### Given task
Can you rewrite all of the material below as a numbered list, leaving out blank lines and the pictures?
** start Input records **
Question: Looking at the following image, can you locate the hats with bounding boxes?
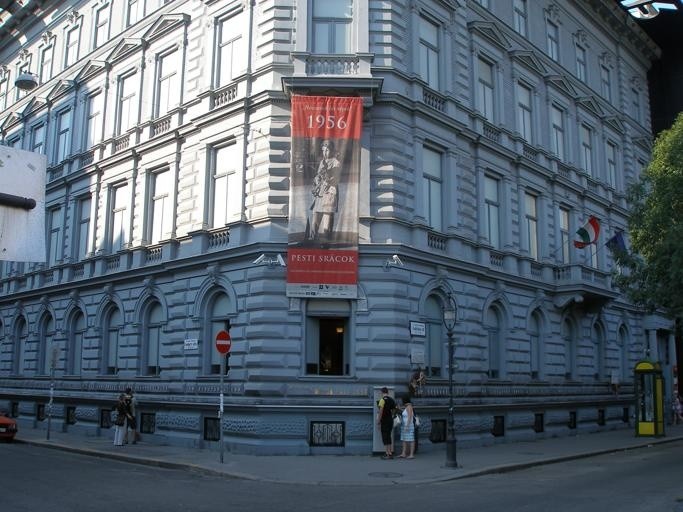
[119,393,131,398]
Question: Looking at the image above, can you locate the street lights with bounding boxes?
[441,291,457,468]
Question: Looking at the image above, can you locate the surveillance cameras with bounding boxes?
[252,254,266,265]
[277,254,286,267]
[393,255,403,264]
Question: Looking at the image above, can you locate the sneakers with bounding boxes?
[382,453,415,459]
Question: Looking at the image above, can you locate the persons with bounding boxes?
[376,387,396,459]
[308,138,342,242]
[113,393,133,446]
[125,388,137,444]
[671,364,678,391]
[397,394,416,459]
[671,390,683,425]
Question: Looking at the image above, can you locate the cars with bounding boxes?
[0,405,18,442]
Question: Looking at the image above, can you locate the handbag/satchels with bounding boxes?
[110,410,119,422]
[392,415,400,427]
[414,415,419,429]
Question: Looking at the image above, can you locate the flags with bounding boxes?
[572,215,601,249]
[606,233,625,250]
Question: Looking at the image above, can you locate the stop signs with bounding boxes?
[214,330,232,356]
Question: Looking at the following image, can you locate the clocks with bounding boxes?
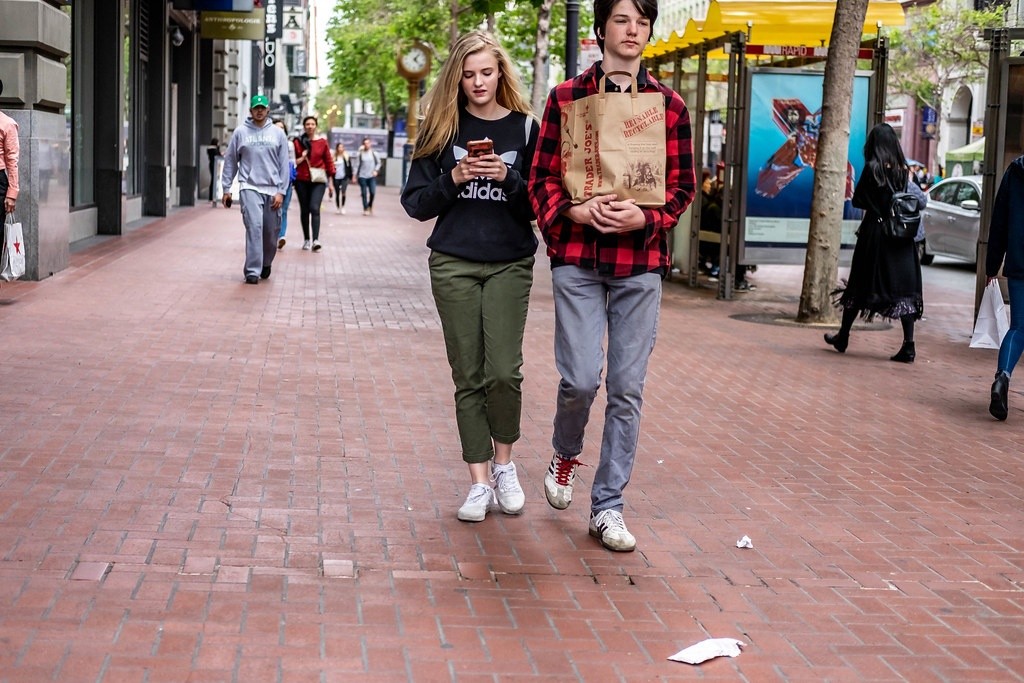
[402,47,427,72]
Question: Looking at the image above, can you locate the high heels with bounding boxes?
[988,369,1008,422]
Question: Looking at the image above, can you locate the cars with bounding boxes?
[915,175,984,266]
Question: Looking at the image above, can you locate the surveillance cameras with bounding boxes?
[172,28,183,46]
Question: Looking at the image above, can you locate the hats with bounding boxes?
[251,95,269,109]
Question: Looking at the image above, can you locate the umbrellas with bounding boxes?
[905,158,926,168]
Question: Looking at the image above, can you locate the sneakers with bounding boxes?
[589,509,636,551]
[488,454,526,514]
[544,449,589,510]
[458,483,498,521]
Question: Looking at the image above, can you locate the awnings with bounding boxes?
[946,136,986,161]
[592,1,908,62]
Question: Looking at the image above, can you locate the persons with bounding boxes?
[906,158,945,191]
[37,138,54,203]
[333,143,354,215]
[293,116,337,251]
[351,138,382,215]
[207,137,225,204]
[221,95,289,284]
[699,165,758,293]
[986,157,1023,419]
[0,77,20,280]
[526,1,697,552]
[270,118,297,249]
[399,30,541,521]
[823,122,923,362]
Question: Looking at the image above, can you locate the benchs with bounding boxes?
** end Input records **
### Written solution
1. Question: Looking at the following image, can you locate the hats with bounding boxes?
2. [119,393,131,398]
3. Question: Looking at the image above, can you locate the street lights with bounding boxes?
4. [441,291,457,468]
5. Question: Looking at the image above, can you locate the surveillance cameras with bounding boxes?
6. [252,254,266,265]
7. [277,254,286,267]
8. [393,255,403,264]
9. Question: Looking at the image above, can you locate the sneakers with bounding boxes?
10. [382,453,415,459]
11. Question: Looking at the image above, can you locate the persons with bounding boxes?
12. [376,387,396,459]
13. [308,138,342,242]
14. [113,393,133,446]
15. [125,388,137,444]
16. [671,364,678,391]
17. [397,394,416,459]
18. [671,390,683,425]
19. Question: Looking at the image above, can you locate the cars with bounding boxes?
20. [0,405,18,442]
21. Question: Looking at the image above, can you locate the handbag/satchels with bounding boxes?
22. [110,410,119,422]
23. [392,415,400,427]
24. [414,415,419,429]
25. Question: Looking at the image above, can you locate the flags with bounding boxes?
26. [572,215,601,249]
27. [606,233,625,250]
28. Question: Looking at the image above, can you locate the stop signs with bounding boxes?
29. [214,330,232,356]
30. Question: Looking at the following image, can you locate the clocks with bounding boxes?
31. [402,47,427,72]
32. Question: Looking at the image above, can you locate the high heels with bounding boxes?
33. [988,369,1008,422]
34. Question: Looking at the image above, can you locate the cars with bounding boxes?
35. [915,175,984,266]
36. Question: Looking at the image above, can you locate the surveillance cameras with bounding boxes?
37. [172,28,183,46]
38. Question: Looking at the image above, can you locate the hats with bounding boxes?
39. [251,95,269,109]
40. Question: Looking at the image above, can you locate the umbrellas with bounding boxes?
41. [905,158,926,168]
42. Question: Looking at the image above, can you locate the sneakers with bounding boxes?
43. [589,509,636,551]
44. [488,454,526,514]
45. [544,449,589,510]
46. [458,483,498,521]
47. Question: Looking at the image above, can you locate the awnings with bounding boxes?
48. [946,136,986,161]
49. [592,1,908,62]
50. Question: Looking at the image above, can you locate the persons with bounding boxes?
51. [906,158,945,191]
52. [37,138,54,203]
53. [333,143,354,215]
54. [293,116,337,251]
55. [351,138,382,215]
56. [207,137,225,204]
57. [221,95,289,284]
58. [699,165,758,293]
59. [986,157,1023,419]
60. [0,77,20,280]
61. [526,1,697,552]
62. [270,118,297,249]
63. [399,30,541,521]
64. [823,122,923,362]
65. Question: Looking at the image above, can you locate the benchs with bounding boxes?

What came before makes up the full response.